Copy verbatim the span of lines beginning at the line that contains "How many line segments are there in total?" and ending with the final line of the data. Exclude pictures from the copy.

== SUPPLIED INFORMATION ==

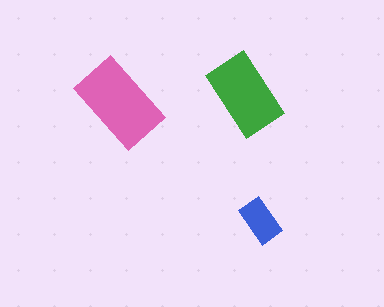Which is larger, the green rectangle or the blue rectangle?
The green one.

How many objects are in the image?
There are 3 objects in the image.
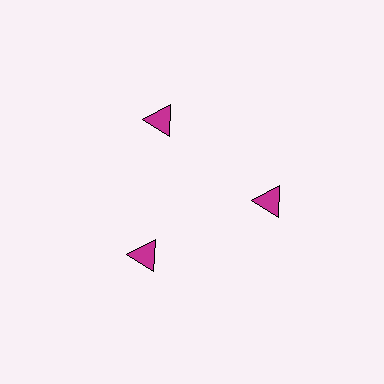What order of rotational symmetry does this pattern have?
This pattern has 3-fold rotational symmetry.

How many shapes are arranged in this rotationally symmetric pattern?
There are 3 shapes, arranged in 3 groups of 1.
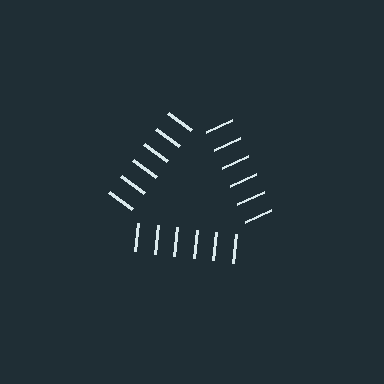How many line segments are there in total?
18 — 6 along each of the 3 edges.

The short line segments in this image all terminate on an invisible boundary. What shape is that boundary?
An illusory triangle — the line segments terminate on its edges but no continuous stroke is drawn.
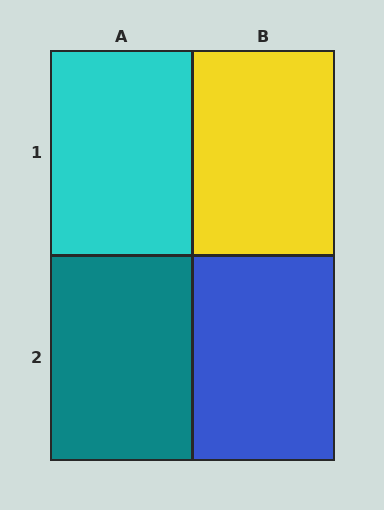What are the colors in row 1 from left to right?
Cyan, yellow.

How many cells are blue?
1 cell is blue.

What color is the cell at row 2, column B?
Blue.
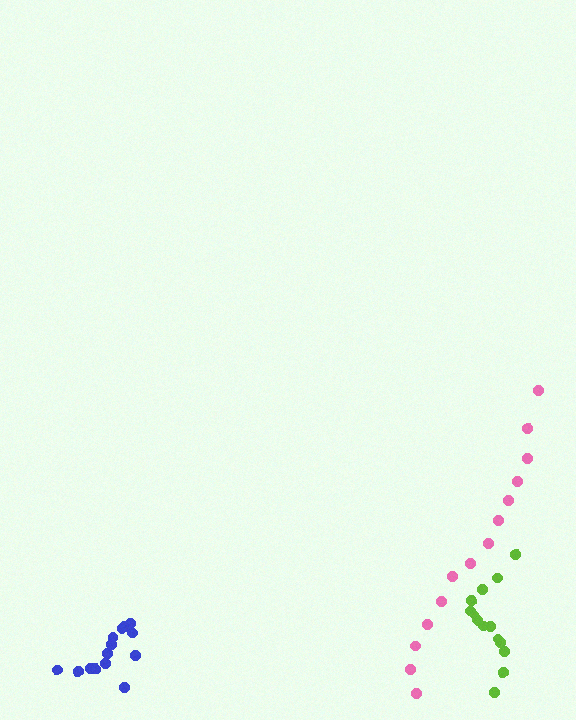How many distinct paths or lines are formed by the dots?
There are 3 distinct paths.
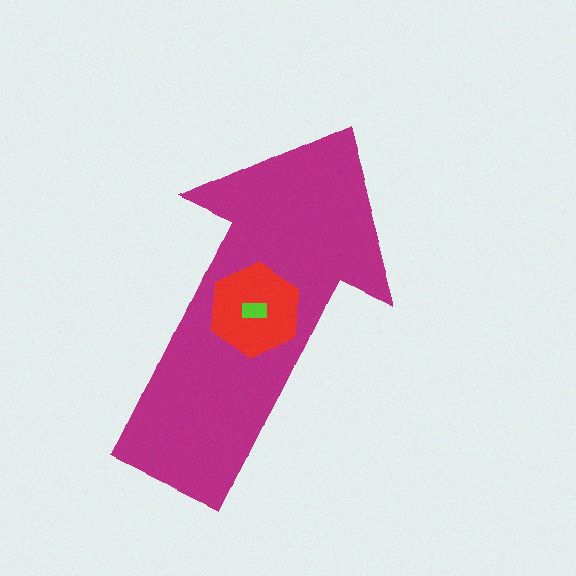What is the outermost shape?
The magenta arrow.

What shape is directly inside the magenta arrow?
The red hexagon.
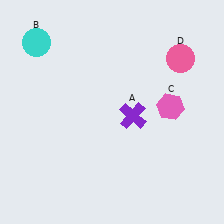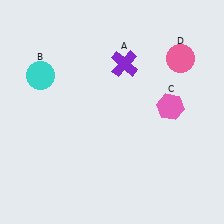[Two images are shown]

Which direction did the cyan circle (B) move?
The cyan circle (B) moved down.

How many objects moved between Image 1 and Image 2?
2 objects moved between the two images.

===

ANSWER FOR THE TASK:
How many line segments are there in total?
18 — 6 along each of the 3 edges.

The short line segments in this image all terminate on an invisible boundary. What shape is that boundary?
An illusory triangle — the line segments terminate on its edges but no continuous stroke is drawn.
What are the colors in row 1 from left to right?
Cyan, yellow.

How many cells are blue?
1 cell is blue.

What color is the cell at row 2, column B?
Blue.
How many distinct paths or lines are formed by the dots?
There are 3 distinct paths.
What is the outermost shape?
The magenta arrow.

What shape is directly inside the magenta arrow?
The red hexagon.
[Two images are shown]

Which direction did the cyan circle (B) move?
The cyan circle (B) moved down.

How many objects moved between Image 1 and Image 2?
2 objects moved between the two images.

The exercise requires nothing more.